§ **Exercise description**: Begin the copy at the line containing "What shape is on top of the brown star?" and end it at the final line of the material below, reproducing each line exactly, without images.

§ **Supplied records**:

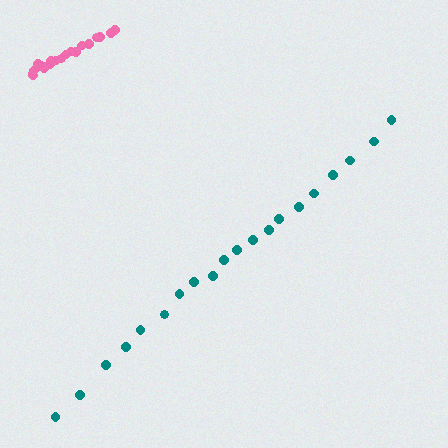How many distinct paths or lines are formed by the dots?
There are 2 distinct paths.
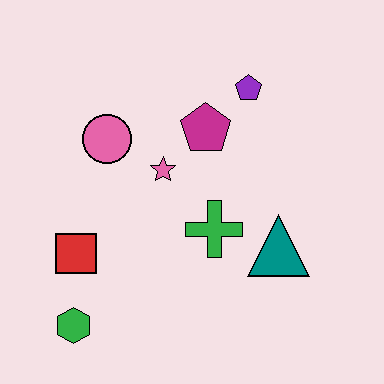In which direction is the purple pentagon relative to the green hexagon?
The purple pentagon is above the green hexagon.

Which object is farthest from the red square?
The purple pentagon is farthest from the red square.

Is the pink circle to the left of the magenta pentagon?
Yes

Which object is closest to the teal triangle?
The green cross is closest to the teal triangle.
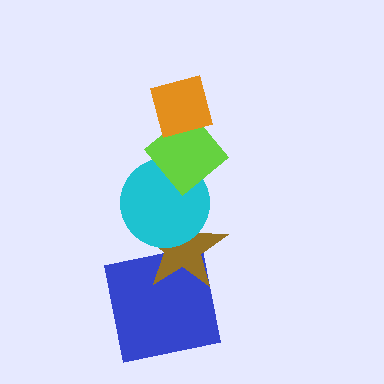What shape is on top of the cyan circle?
The lime diamond is on top of the cyan circle.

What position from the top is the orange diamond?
The orange diamond is 1st from the top.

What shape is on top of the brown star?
The cyan circle is on top of the brown star.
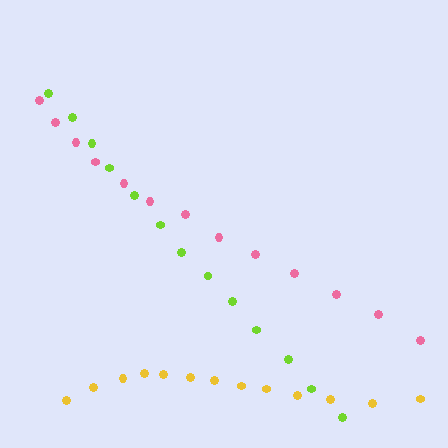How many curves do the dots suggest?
There are 3 distinct paths.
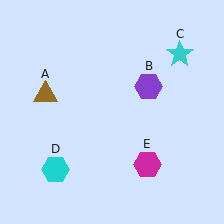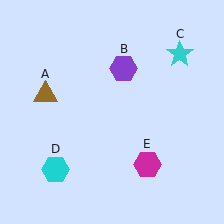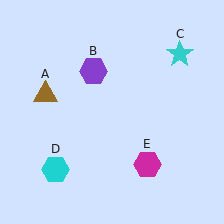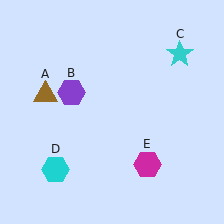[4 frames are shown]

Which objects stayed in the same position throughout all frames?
Brown triangle (object A) and cyan star (object C) and cyan hexagon (object D) and magenta hexagon (object E) remained stationary.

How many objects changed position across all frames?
1 object changed position: purple hexagon (object B).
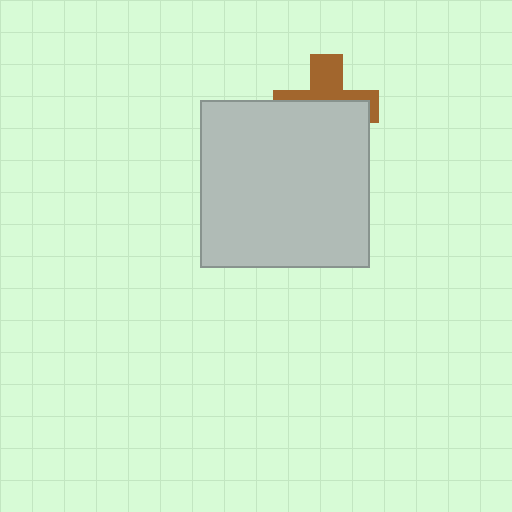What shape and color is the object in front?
The object in front is a light gray rectangle.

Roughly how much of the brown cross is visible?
A small part of it is visible (roughly 42%).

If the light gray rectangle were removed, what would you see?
You would see the complete brown cross.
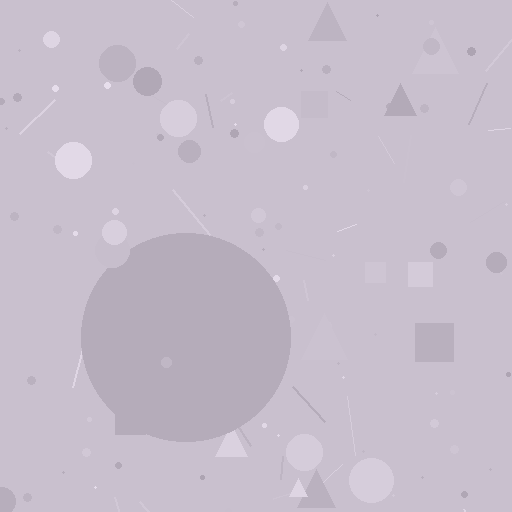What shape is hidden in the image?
A circle is hidden in the image.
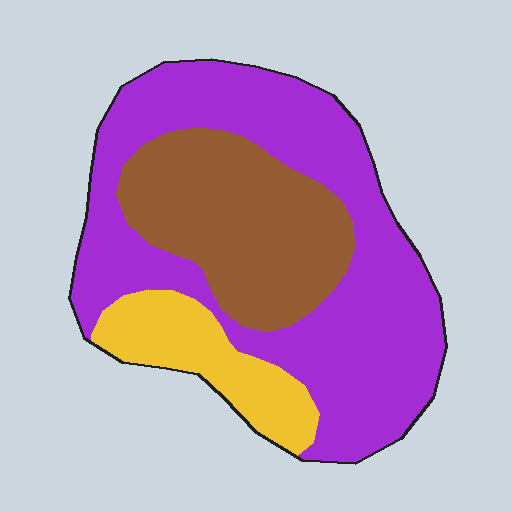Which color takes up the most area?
Purple, at roughly 55%.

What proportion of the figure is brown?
Brown covers 29% of the figure.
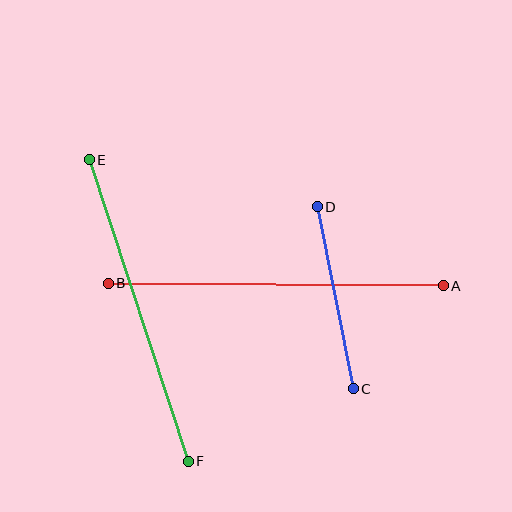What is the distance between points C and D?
The distance is approximately 186 pixels.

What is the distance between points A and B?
The distance is approximately 335 pixels.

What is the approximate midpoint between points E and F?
The midpoint is at approximately (139, 310) pixels.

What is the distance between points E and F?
The distance is approximately 317 pixels.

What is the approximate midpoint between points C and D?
The midpoint is at approximately (335, 298) pixels.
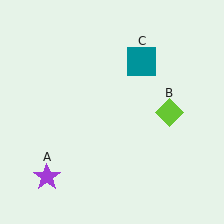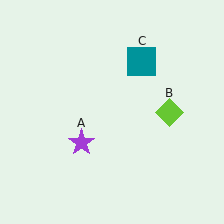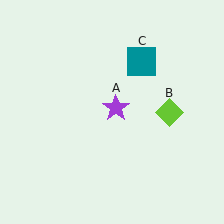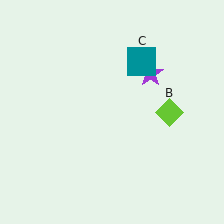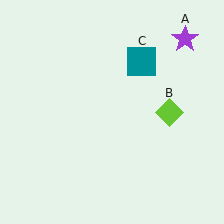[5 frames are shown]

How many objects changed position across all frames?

§ **Correct response**:
What shape is on top of the brown star?
The cyan circle is on top of the brown star.
How many curves do the dots suggest?
There are 3 distinct paths.
[4 frames are shown]

Which objects stayed in the same position throughout all frames?
Brown triangle (object A) and cyan star (object C) and cyan hexagon (object D) and magenta hexagon (object E) remained stationary.

How many objects changed position across all frames?
1 object changed position: purple hexagon (object B).
What shape and color is the object in front?
The object in front is a light gray rectangle.

Roughly how much of the brown cross is visible?
A small part of it is visible (roughly 42%).

If the light gray rectangle were removed, what would you see?
You would see the complete brown cross.
What shape is hidden in the image?
A circle is hidden in the image.
Which color takes up the most area?
Purple, at roughly 55%.

What proportion of the figure is brown?
Brown covers 29% of the figure.
What is the distance between points C and D?
The distance is approximately 186 pixels.

What is the distance between points A and B?
The distance is approximately 335 pixels.

What is the approximate midpoint between points E and F?
The midpoint is at approximately (139, 310) pixels.

What is the distance between points E and F?
The distance is approximately 317 pixels.

What is the approximate midpoint between points C and D?
The midpoint is at approximately (335, 298) pixels.
[5 frames are shown]

How many objects changed position across all frames?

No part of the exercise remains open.